* TO DO: Output the data that follows exactly, line for line.

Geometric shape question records
»»

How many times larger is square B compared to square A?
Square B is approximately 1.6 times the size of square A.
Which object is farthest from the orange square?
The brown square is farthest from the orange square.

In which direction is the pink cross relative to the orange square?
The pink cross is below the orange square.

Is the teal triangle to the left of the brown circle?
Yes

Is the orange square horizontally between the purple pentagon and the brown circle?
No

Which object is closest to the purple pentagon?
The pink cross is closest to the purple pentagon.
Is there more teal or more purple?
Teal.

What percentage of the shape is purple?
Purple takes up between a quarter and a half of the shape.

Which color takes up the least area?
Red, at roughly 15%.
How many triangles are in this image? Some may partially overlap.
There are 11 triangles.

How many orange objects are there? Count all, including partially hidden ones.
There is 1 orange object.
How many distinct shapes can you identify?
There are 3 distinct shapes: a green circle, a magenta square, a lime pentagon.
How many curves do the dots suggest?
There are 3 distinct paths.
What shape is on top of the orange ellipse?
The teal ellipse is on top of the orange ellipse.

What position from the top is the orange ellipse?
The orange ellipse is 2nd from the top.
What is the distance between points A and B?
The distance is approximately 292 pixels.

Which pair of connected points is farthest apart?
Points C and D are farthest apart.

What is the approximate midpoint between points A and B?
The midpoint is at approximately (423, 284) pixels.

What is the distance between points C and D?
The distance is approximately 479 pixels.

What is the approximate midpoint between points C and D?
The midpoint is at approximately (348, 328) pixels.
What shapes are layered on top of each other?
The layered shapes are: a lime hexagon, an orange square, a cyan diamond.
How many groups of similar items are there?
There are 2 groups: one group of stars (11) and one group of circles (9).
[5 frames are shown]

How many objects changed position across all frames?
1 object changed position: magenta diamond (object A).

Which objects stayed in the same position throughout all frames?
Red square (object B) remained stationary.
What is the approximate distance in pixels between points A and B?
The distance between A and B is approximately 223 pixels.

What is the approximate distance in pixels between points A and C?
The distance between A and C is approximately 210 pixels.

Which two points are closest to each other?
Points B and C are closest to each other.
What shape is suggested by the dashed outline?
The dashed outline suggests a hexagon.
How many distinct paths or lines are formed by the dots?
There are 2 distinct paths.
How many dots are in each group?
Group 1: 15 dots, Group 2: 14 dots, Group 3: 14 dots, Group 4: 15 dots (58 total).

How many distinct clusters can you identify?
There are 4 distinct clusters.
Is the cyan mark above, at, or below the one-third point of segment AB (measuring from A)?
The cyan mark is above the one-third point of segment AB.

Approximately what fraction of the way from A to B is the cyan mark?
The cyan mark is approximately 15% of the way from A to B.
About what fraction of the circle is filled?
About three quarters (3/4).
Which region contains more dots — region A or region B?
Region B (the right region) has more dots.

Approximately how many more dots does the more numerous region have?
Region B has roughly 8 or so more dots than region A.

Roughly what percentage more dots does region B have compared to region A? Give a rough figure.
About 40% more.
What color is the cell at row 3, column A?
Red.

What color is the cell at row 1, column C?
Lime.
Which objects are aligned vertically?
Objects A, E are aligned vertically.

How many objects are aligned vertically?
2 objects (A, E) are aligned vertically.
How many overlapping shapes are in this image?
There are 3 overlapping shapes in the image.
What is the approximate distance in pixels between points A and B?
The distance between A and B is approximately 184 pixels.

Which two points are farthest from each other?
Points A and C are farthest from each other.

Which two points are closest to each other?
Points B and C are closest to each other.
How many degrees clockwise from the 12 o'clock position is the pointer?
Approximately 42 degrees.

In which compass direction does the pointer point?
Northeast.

««

* THE COMPLETED TASK:
How many times larger is square B compared to square A?
Square B is approximately 1.6 times the size of square A.
Which object is farthest from the orange square?
The brown square is farthest from the orange square.

In which direction is the pink cross relative to the orange square?
The pink cross is below the orange square.

Is the teal triangle to the left of the brown circle?
Yes

Is the orange square horizontally between the purple pentagon and the brown circle?
No

Which object is closest to the purple pentagon?
The pink cross is closest to the purple pentagon.
Is there more teal or more purple?
Teal.

What percentage of the shape is purple?
Purple takes up between a quarter and a half of the shape.

Which color takes up the least area?
Red, at roughly 15%.
How many triangles are in this image? Some may partially overlap.
There are 11 triangles.

How many orange objects are there? Count all, including partially hidden ones.
There is 1 orange object.
How many distinct shapes can you identify?
There are 3 distinct shapes: a green circle, a magenta square, a lime pentagon.
How many curves do the dots suggest?
There are 3 distinct paths.
What shape is on top of the orange ellipse?
The teal ellipse is on top of the orange ellipse.

What position from the top is the orange ellipse?
The orange ellipse is 2nd from the top.
What is the distance between points A and B?
The distance is approximately 292 pixels.

Which pair of connected points is farthest apart?
Points C and D are farthest apart.

What is the approximate midpoint between points A and B?
The midpoint is at approximately (423, 284) pixels.

What is the distance between points C and D?
The distance is approximately 479 pixels.

What is the approximate midpoint between points C and D?
The midpoint is at approximately (348, 328) pixels.
What shapes are layered on top of each other?
The layered shapes are: a lime hexagon, an orange square, a cyan diamond.
How many groups of similar items are there?
There are 2 groups: one group of stars (11) and one group of circles (9).
[5 frames are shown]

How many objects changed position across all frames?
1 object changed position: magenta diamond (object A).

Which objects stayed in the same position throughout all frames?
Red square (object B) remained stationary.
What is the approximate distance in pixels between points A and B?
The distance between A and B is approximately 223 pixels.

What is the approximate distance in pixels between points A and C?
The distance between A and C is approximately 210 pixels.

Which two points are closest to each other?
Points B and C are closest to each other.
What shape is suggested by the dashed outline?
The dashed outline suggests a hexagon.
How many distinct paths or lines are formed by the dots?
There are 2 distinct paths.
How many dots are in each group?
Group 1: 15 dots, Group 2: 14 dots, Group 3: 14 dots, Group 4: 15 dots (58 total).

How many distinct clusters can you identify?
There are 4 distinct clusters.
Is the cyan mark above, at, or below the one-third point of segment AB (measuring from A)?
The cyan mark is above the one-third point of segment AB.

Approximately what fraction of the way from A to B is the cyan mark?
The cyan mark is approximately 15% of the way from A to B.
About what fraction of the circle is filled?
About three quarters (3/4).
Which region contains more dots — region A or region B?
Region B (the right region) has more dots.

Approximately how many more dots does the more numerous region have?
Region B has roughly 8 or so more dots than region A.

Roughly what percentage more dots does region B have compared to region A? Give a rough figure.
About 40% more.
What color is the cell at row 3, column A?
Red.

What color is the cell at row 1, column C?
Lime.
Which objects are aligned vertically?
Objects A, E are aligned vertically.

How many objects are aligned vertically?
2 objects (A, E) are aligned vertically.
How many overlapping shapes are in this image?
There are 3 overlapping shapes in the image.
What is the approximate distance in pixels between points A and B?
The distance between A and B is approximately 184 pixels.

Which two points are farthest from each other?
Points A and C are farthest from each other.

Which two points are closest to each other?
Points B and C are closest to each other.
How many degrees clockwise from the 12 o'clock position is the pointer?
Approximately 42 degrees.

In which compass direction does the pointer point?
Northeast.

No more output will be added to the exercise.